Reproduce exactly the lines starting at the line that contains "Which cluster is" and ending at the line that contains "How many distinct shapes can you identify?". Omit pictures.

Items:
>>>

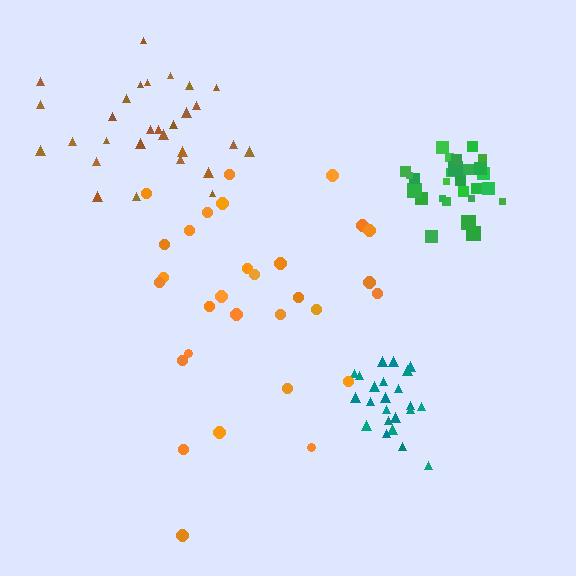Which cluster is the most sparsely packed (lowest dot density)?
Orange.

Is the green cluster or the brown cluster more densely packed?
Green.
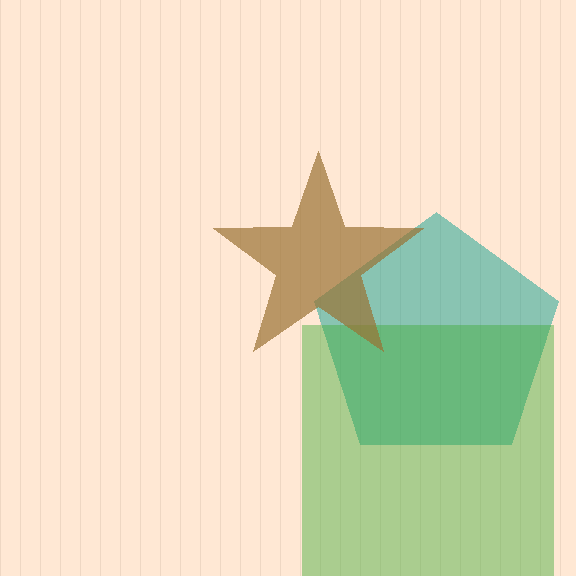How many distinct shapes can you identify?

<<<
>>>

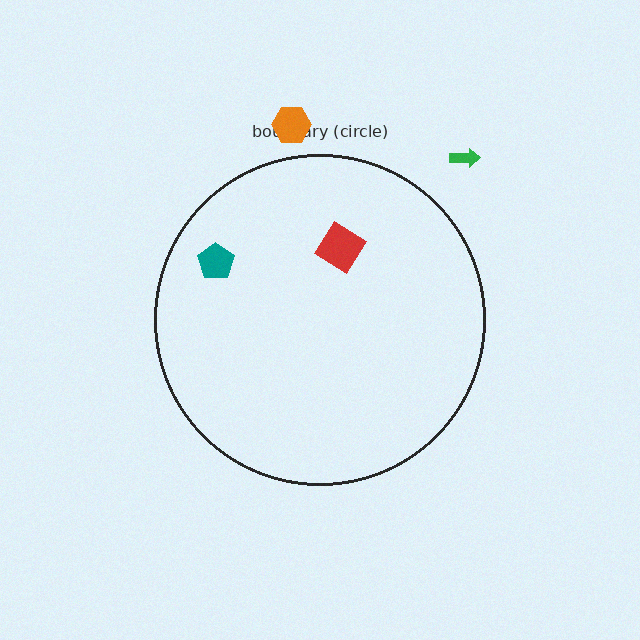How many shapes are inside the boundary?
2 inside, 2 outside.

<<<

Complete output:
Which cluster is the most sparsely packed (lowest dot density)?
Orange.

Is the green cluster or the brown cluster more densely packed?
Green.
How many distinct shapes can you identify?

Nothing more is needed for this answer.